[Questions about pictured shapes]
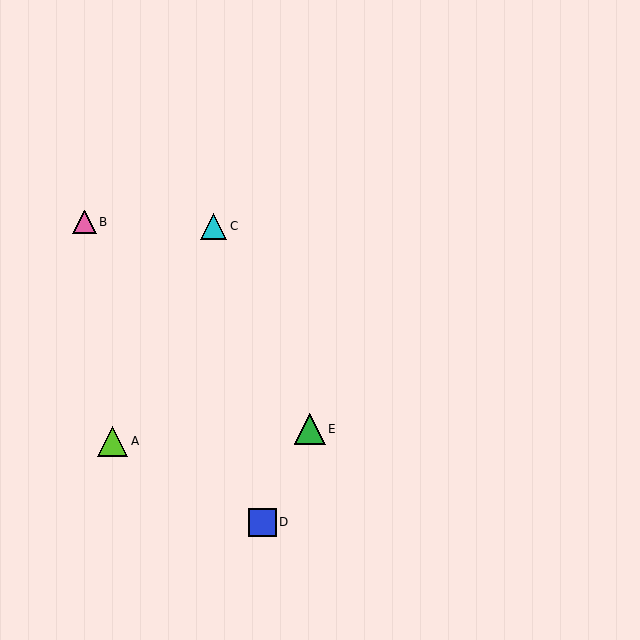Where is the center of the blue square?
The center of the blue square is at (262, 522).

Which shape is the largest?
The blue square (labeled D) is the largest.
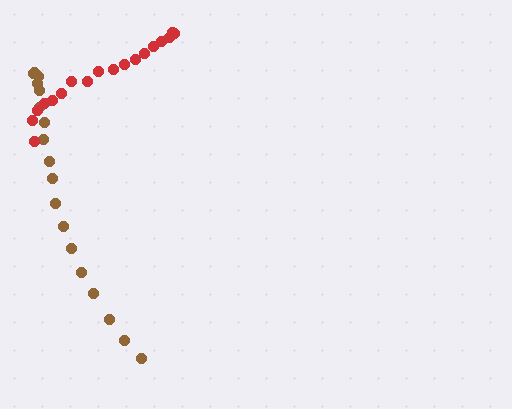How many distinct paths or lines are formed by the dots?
There are 2 distinct paths.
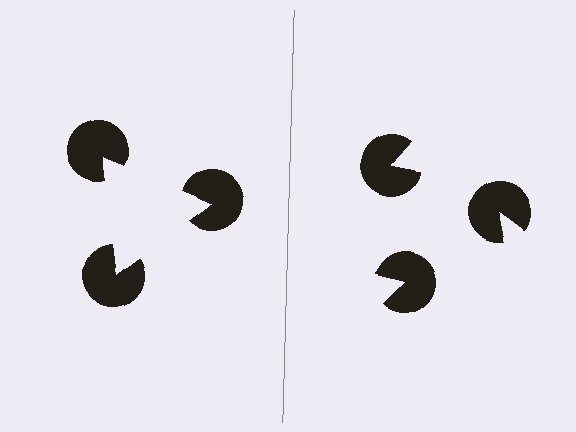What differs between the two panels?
The pac-man discs are positioned identically on both sides; only the wedge orientations differ. On the left they align to a triangle; on the right they are misaligned.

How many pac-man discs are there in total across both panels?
6 — 3 on each side.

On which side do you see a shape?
An illusory triangle appears on the left side. On the right side the wedge cuts are rotated, so no coherent shape forms.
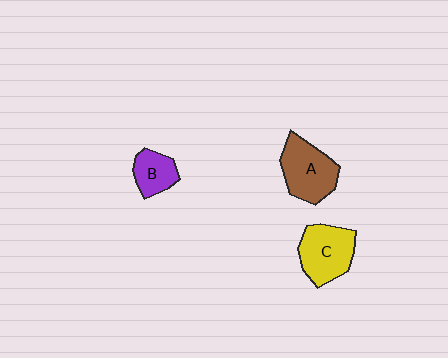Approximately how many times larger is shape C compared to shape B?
Approximately 1.7 times.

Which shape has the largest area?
Shape A (brown).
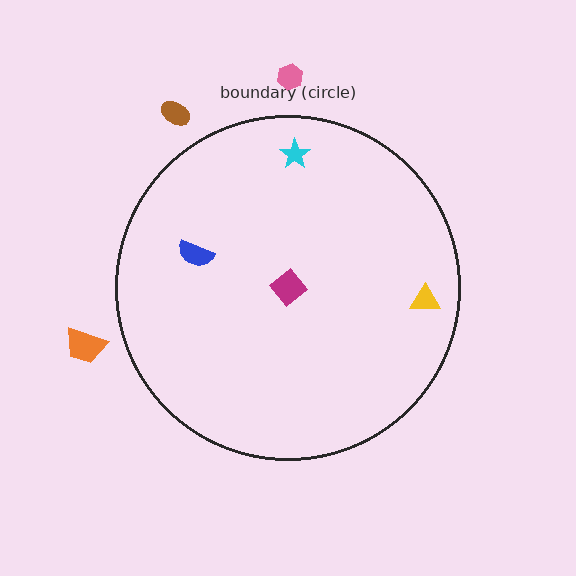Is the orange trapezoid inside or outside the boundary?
Outside.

== DIRECTION ==
Print out every entry above without changing a word, and leave out the pictures.

== EXPECTED ANSWER ==
Where is the center of the blue square?
The center of the blue square is at (262, 522).

Which shape is the largest?
The blue square (labeled D) is the largest.
How many distinct paths or lines are formed by the dots?
There are 2 distinct paths.
What differs between the two panels?
The pac-man discs are positioned identically on both sides; only the wedge orientations differ. On the left they align to a triangle; on the right they are misaligned.

How many pac-man discs are there in total across both panels?
6 — 3 on each side.

On which side do you see a shape?
An illusory triangle appears on the left side. On the right side the wedge cuts are rotated, so no coherent shape forms.
Approximately how many times larger is shape C compared to shape B?
Approximately 1.7 times.

Which shape has the largest area?
Shape A (brown).
Is the orange trapezoid inside or outside the boundary?
Outside.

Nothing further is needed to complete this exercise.